> **WRITTEN TASK**: Working from the material below, print the lines from the line holding "How many shapes" through its final line, inclusive, exactly and with nothing else; pictures are excluded.
::: DATASET RECORDS :::
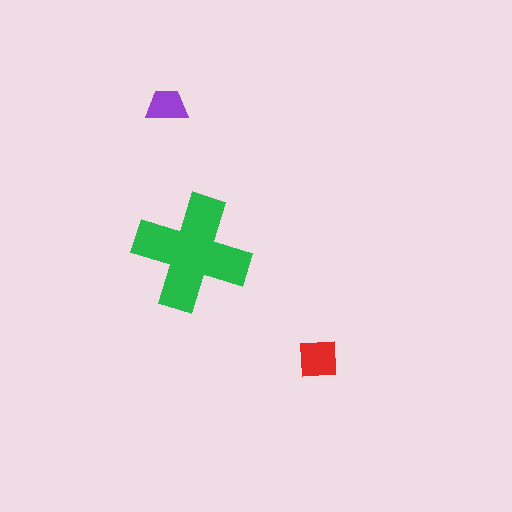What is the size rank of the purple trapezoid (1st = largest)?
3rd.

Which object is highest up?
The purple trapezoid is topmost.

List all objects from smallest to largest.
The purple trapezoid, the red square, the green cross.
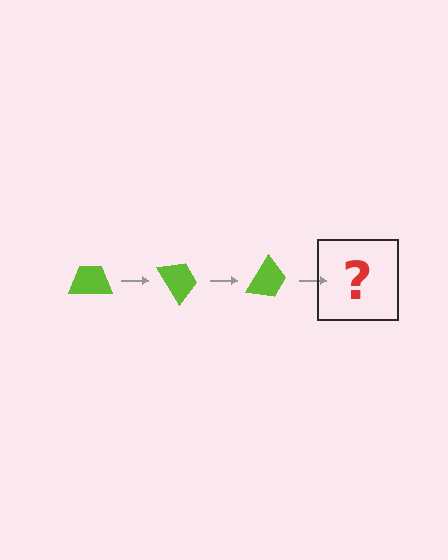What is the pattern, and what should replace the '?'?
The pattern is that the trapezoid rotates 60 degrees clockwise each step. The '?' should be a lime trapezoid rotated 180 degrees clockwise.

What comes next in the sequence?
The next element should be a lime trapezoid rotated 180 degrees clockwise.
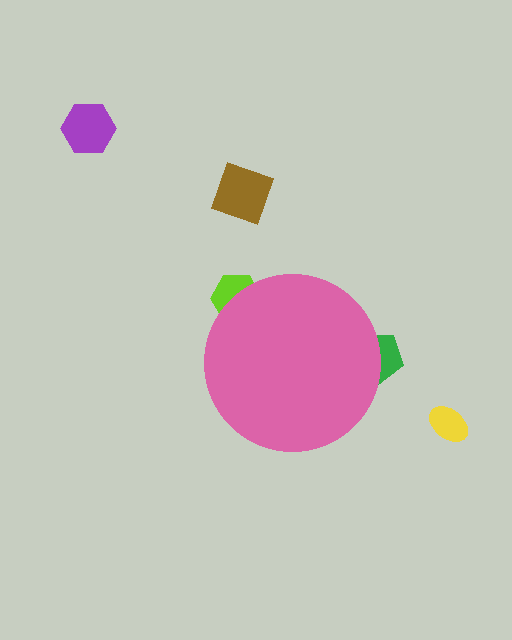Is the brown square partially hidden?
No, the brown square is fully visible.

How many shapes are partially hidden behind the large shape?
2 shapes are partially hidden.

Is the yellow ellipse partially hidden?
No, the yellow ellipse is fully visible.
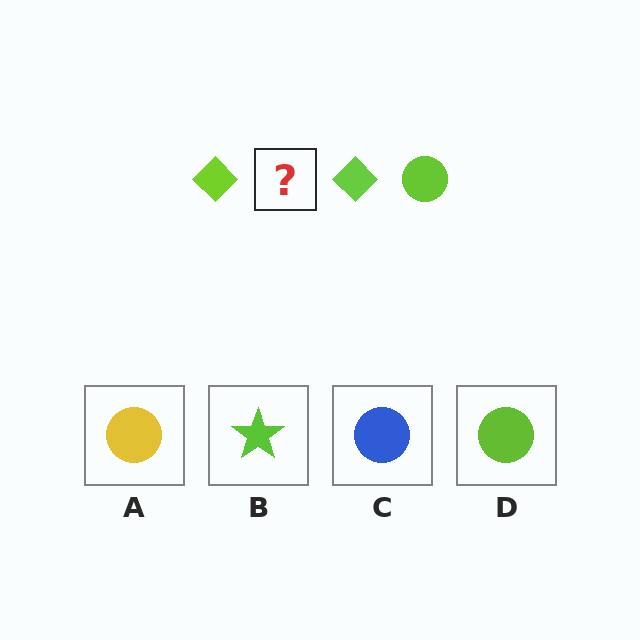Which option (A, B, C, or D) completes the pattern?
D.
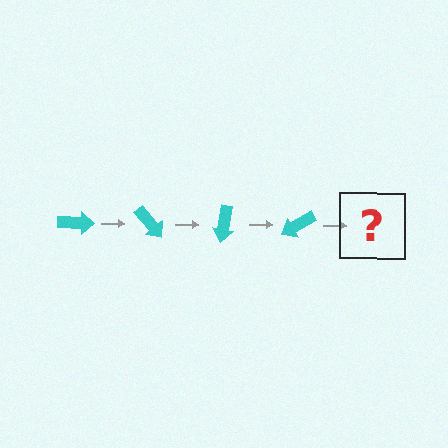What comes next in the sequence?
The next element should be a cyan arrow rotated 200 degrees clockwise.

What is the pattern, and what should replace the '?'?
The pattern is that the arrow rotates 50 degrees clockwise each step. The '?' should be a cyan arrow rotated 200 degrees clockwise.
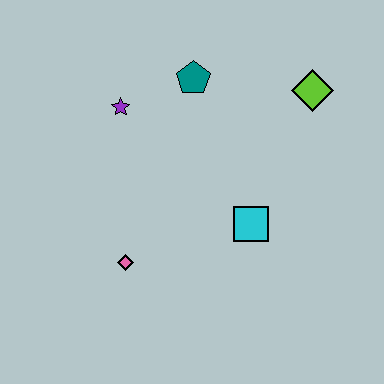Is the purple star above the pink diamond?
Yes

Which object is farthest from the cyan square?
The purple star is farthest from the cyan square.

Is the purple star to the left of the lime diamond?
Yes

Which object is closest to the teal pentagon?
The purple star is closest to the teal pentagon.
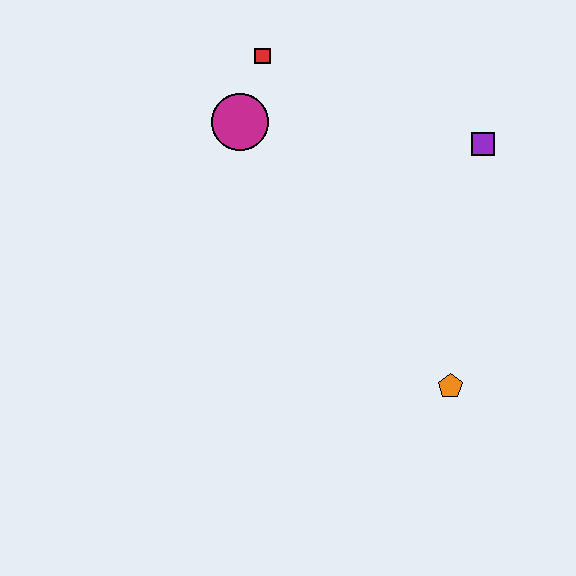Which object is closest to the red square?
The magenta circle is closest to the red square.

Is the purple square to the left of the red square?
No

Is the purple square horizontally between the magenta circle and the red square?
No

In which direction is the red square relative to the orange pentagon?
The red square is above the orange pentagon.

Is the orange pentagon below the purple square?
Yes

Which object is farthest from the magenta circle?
:::
> **RESULT OF THIS TASK**:
How many shapes are partially hidden behind the large shape?
2 shapes are partially hidden.

Is the yellow ellipse partially hidden?
No, the yellow ellipse is fully visible.
Which option (A, B, C, or D) completes the pattern?
D.
What comes next in the sequence?
The next element should be a cyan arrow rotated 200 degrees clockwise.

What is the pattern, and what should replace the '?'?
The pattern is that the arrow rotates 50 degrees clockwise each step. The '?' should be a cyan arrow rotated 200 degrees clockwise.
Is the purple star above the pink diamond?
Yes

Which object is farthest from the cyan square?
The purple star is farthest from the cyan square.

Is the purple star to the left of the lime diamond?
Yes

Which object is closest to the teal pentagon?
The purple star is closest to the teal pentagon.
Which object is closest to the red square?
The magenta circle is closest to the red square.

Is the purple square to the left of the red square?
No

Is the purple square horizontally between the magenta circle and the red square?
No

In which direction is the red square relative to the orange pentagon?
The red square is above the orange pentagon.

Is the orange pentagon below the purple square?
Yes

Which object is farthest from the magenta circle?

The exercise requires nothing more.